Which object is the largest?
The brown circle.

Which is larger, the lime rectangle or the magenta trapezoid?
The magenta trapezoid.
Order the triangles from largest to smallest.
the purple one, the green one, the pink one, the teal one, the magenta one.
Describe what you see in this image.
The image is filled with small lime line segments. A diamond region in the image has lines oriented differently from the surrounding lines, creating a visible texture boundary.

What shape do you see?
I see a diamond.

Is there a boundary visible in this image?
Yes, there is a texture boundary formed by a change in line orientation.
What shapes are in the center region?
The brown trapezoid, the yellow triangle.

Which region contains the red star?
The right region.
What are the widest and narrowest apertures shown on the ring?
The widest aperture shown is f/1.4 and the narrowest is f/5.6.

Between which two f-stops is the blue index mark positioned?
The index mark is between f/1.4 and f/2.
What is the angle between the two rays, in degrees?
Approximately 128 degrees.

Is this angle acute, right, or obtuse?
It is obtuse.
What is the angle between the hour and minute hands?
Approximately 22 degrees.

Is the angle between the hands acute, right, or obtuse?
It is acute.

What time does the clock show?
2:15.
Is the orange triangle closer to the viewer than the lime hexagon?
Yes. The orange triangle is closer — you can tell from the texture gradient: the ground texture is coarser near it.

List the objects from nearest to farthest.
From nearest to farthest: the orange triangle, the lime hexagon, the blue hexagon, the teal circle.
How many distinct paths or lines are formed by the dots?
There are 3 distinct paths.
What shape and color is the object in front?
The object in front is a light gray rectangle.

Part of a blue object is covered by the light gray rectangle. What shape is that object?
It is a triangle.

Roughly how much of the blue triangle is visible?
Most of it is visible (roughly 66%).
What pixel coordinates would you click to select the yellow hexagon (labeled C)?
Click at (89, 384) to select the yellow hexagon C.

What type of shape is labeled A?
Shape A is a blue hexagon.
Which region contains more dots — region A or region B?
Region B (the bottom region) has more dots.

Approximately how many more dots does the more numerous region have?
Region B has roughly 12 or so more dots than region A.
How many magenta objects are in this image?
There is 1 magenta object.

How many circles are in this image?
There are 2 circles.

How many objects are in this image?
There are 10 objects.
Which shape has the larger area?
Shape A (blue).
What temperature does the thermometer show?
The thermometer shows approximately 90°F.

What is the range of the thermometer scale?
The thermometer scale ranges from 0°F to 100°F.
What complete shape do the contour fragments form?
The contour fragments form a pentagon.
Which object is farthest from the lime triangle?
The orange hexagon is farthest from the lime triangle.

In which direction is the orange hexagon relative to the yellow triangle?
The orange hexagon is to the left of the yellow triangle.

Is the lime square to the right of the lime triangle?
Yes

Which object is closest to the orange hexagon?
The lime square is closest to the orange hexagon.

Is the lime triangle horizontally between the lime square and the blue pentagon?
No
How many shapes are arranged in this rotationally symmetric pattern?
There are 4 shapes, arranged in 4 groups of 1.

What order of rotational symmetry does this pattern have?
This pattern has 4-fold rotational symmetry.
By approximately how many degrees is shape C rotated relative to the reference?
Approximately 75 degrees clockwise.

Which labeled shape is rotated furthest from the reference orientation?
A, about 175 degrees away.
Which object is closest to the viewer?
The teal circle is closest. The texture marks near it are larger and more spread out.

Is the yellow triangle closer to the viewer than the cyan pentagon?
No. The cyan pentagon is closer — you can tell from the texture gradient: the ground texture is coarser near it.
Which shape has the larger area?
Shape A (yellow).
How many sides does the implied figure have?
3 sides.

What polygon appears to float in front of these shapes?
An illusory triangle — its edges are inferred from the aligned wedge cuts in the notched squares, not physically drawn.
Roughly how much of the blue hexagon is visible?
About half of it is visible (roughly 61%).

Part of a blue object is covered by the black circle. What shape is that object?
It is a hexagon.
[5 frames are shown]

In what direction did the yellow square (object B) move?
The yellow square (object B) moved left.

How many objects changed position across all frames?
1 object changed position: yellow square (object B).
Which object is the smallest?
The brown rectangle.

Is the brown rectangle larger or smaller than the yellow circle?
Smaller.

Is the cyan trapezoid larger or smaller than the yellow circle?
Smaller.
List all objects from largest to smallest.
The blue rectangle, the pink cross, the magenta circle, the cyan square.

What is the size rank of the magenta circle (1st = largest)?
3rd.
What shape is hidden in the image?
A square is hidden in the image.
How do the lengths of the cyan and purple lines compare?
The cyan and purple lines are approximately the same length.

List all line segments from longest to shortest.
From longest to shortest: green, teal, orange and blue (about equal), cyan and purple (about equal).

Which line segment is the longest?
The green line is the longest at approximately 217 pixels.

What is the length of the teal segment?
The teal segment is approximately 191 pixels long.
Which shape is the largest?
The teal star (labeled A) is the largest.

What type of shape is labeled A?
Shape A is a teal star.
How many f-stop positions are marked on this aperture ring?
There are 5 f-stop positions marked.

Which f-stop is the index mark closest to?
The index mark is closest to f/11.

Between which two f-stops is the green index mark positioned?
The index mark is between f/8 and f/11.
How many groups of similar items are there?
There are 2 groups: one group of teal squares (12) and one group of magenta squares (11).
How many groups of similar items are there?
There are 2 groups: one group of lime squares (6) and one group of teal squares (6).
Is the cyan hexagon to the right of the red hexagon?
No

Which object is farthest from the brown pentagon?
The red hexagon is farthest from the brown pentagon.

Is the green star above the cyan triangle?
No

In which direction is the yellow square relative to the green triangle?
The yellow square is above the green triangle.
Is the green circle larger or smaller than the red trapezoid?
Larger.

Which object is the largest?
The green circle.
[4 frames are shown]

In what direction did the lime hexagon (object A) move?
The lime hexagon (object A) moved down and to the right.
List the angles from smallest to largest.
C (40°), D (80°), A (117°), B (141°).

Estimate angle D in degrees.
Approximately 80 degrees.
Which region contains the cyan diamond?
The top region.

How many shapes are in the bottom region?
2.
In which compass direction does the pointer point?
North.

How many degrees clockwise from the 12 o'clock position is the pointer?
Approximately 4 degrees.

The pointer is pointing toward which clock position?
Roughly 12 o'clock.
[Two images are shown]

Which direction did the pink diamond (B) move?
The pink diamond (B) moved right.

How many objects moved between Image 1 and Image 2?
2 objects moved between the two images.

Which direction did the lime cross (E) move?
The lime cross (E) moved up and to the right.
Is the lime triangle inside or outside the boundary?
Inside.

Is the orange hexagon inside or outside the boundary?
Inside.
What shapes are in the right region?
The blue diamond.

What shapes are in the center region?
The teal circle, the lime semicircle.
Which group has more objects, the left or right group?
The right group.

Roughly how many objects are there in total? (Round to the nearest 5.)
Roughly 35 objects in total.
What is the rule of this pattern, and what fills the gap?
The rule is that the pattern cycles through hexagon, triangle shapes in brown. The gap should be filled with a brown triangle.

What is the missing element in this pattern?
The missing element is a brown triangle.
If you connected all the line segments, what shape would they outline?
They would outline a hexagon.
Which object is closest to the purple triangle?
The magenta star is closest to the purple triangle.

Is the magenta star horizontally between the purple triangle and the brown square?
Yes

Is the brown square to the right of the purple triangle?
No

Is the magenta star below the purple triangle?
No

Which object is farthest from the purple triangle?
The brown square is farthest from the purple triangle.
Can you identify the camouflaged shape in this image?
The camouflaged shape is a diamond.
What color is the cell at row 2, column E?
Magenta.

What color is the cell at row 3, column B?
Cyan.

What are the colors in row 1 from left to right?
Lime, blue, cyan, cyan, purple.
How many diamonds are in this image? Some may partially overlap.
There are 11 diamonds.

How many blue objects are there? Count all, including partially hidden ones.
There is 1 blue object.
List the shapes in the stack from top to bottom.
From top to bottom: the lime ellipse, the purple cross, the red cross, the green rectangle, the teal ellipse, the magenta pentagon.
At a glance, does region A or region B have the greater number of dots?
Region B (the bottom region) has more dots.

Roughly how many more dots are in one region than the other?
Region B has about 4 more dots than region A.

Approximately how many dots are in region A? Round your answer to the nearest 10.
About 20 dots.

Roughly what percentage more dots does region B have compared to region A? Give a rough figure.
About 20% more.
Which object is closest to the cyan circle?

....................

• [Task]: Give back exactly the lines beginning at the one with "Which object is farthest from the purple" and ending at the final line of the material; both boundary lines belong in it.

• [Written response]:
Which object is farthest from the purple triangle?
The brown square is farthest from the purple triangle.
Can you identify the camouflaged shape in this image?
The camouflaged shape is a diamond.
What color is the cell at row 2, column E?
Magenta.

What color is the cell at row 3, column B?
Cyan.

What are the colors in row 1 from left to right?
Lime, blue, cyan, cyan, purple.
How many diamonds are in this image? Some may partially overlap.
There are 11 diamonds.

How many blue objects are there? Count all, including partially hidden ones.
There is 1 blue object.
List the shapes in the stack from top to bottom.
From top to bottom: the lime ellipse, the purple cross, the red cross, the green rectangle, the teal ellipse, the magenta pentagon.
At a glance, does region A or region B have the greater number of dots?
Region B (the bottom region) has more dots.

Roughly how many more dots are in one region than the other?
Region B has about 4 more dots than region A.

Approximately how many dots are in region A? Round your answer to the nearest 10.
About 20 dots.

Roughly what percentage more dots does region B have compared to region A? Give a rough figure.
About 20% more.
Which object is closest to the cyan circle?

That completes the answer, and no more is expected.